*Records for processing*
▬▬▬▬▬▬▬▬▬▬

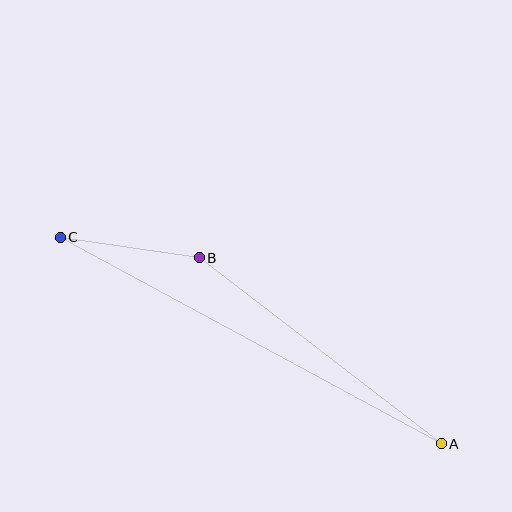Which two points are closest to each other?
Points B and C are closest to each other.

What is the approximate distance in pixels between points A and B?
The distance between A and B is approximately 305 pixels.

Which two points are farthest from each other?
Points A and C are farthest from each other.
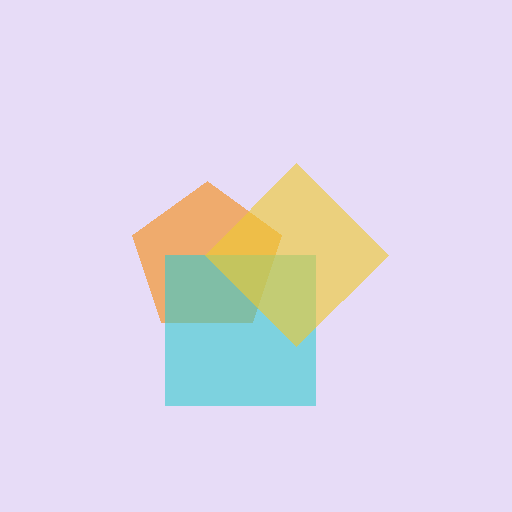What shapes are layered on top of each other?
The layered shapes are: an orange pentagon, a cyan square, a yellow diamond.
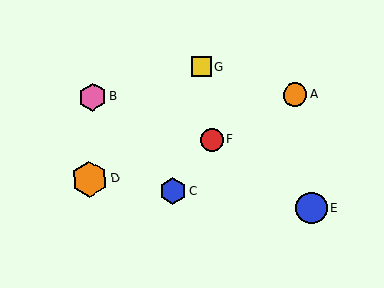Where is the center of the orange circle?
The center of the orange circle is at (295, 95).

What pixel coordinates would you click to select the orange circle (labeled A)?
Click at (295, 95) to select the orange circle A.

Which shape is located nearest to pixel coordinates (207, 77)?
The yellow square (labeled G) at (201, 67) is nearest to that location.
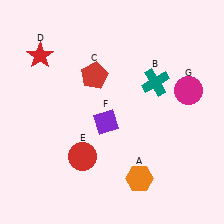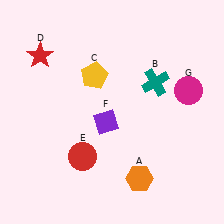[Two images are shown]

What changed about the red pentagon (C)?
In Image 1, C is red. In Image 2, it changed to yellow.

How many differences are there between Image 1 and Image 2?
There is 1 difference between the two images.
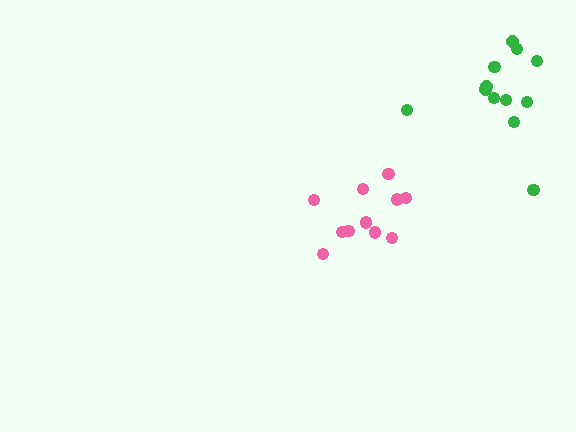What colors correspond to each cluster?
The clusters are colored: pink, green.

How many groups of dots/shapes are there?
There are 2 groups.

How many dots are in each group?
Group 1: 11 dots, Group 2: 12 dots (23 total).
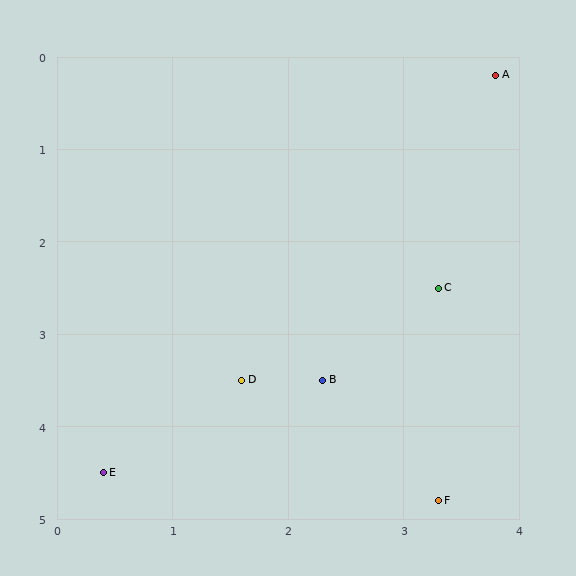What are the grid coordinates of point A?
Point A is at approximately (3.8, 0.2).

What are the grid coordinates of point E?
Point E is at approximately (0.4, 4.5).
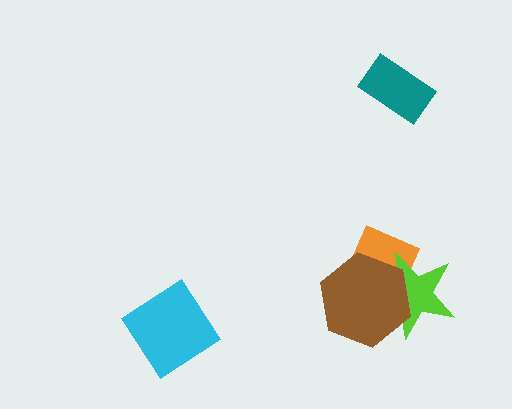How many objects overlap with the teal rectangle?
0 objects overlap with the teal rectangle.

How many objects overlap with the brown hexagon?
2 objects overlap with the brown hexagon.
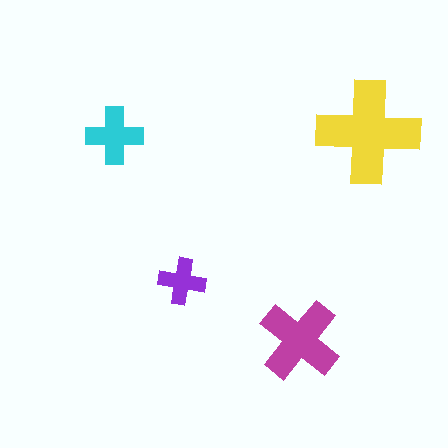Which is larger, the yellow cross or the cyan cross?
The yellow one.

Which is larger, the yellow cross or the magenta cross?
The yellow one.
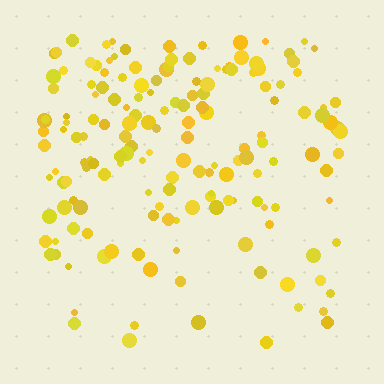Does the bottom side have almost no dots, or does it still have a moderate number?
Still a moderate number, just noticeably fewer than the top.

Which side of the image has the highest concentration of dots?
The top.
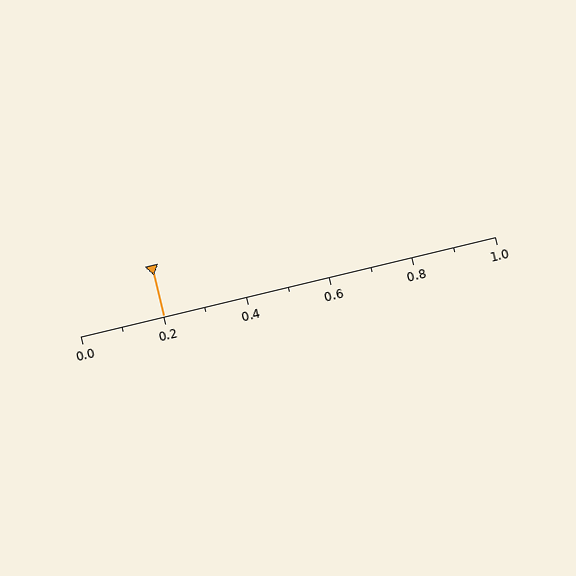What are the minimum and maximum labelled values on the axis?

▬▬▬▬▬▬▬▬▬▬

*Set task*
Everything from the line containing "What are the grid coordinates of point A?" through the last line of the entries is to be output exactly as written, minus any pictures.

*Answer to this problem*
What are the grid coordinates of point A?
Point A is at approximately (3.8, 0.2).

What are the grid coordinates of point E?
Point E is at approximately (0.4, 4.5).
How many objects overlap with the teal rectangle?
0 objects overlap with the teal rectangle.

How many objects overlap with the brown hexagon?
2 objects overlap with the brown hexagon.
Which is larger, the yellow cross or the cyan cross?
The yellow one.

Which is larger, the yellow cross or the magenta cross?
The yellow one.
Does the bottom side have almost no dots, or does it still have a moderate number?
Still a moderate number, just noticeably fewer than the top.

Which side of the image has the highest concentration of dots?
The top.
What are the minimum and maximum labelled values on the axis?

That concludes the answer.